▸ **TASK OBJECTIVE**: Each entry must be reproduced precisely as it stands.

▸ **Entries about simple shapes**:
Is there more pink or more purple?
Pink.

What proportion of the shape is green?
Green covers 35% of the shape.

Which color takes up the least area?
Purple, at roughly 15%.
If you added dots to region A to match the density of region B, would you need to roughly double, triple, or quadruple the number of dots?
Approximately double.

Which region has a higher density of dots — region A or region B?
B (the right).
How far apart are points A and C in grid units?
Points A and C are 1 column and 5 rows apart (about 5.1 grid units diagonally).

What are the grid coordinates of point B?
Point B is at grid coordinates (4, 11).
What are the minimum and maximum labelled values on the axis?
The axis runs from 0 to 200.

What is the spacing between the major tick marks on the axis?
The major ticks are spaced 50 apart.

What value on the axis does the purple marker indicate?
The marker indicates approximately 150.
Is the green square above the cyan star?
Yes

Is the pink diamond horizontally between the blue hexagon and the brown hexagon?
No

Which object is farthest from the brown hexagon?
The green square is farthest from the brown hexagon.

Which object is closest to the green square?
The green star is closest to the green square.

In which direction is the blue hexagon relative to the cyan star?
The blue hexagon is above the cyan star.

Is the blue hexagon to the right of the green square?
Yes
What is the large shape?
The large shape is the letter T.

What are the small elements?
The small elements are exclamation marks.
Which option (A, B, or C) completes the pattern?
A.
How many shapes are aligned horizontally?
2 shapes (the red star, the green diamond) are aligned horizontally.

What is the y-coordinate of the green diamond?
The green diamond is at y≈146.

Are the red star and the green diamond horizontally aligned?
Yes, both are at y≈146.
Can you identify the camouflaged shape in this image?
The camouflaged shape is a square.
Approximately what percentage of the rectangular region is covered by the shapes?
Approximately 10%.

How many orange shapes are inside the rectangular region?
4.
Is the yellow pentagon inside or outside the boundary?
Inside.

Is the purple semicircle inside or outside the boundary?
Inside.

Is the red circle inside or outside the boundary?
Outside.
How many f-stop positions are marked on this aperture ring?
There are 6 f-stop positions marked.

▸ **ANSWER IN FULL**:
Is there more pink or more purple?
Pink.

What proportion of the shape is green?
Green covers 35% of the shape.

Which color takes up the least area?
Purple, at roughly 15%.
If you added dots to region A to match the density of region B, would you need to roughly double, triple, or quadruple the number of dots?
Approximately double.

Which region has a higher density of dots — region A or region B?
B (the right).
How far apart are points A and C in grid units?
Points A and C are 1 column and 5 rows apart (about 5.1 grid units diagonally).

What are the grid coordinates of point B?
Point B is at grid coordinates (4, 11).
What are the minimum and maximum labelled values on the axis?
The axis runs from 0 to 200.

What is the spacing between the major tick marks on the axis?
The major ticks are spaced 50 apart.

What value on the axis does the purple marker indicate?
The marker indicates approximately 150.
Is the green square above the cyan star?
Yes

Is the pink diamond horizontally between the blue hexagon and the brown hexagon?
No

Which object is farthest from the brown hexagon?
The green square is farthest from the brown hexagon.

Which object is closest to the green square?
The green star is closest to the green square.

In which direction is the blue hexagon relative to the cyan star?
The blue hexagon is above the cyan star.

Is the blue hexagon to the right of the green square?
Yes
What is the large shape?
The large shape is the letter T.

What are the small elements?
The small elements are exclamation marks.
Which option (A, B, or C) completes the pattern?
A.
How many shapes are aligned horizontally?
2 shapes (the red star, the green diamond) are aligned horizontally.

What is the y-coordinate of the green diamond?
The green diamond is at y≈146.

Are the red star and the green diamond horizontally aligned?
Yes, both are at y≈146.
Can you identify the camouflaged shape in this image?
The camouflaged shape is a square.
Approximately what percentage of the rectangular region is covered by the shapes?
Approximately 10%.

How many orange shapes are inside the rectangular region?
4.
Is the yellow pentagon inside or outside the boundary?
Inside.

Is the purple semicircle inside or outside the boundary?
Inside.

Is the red circle inside or outside the boundary?
Outside.
How many f-stop positions are marked on this aperture ring?
There are 6 f-stop positions marked.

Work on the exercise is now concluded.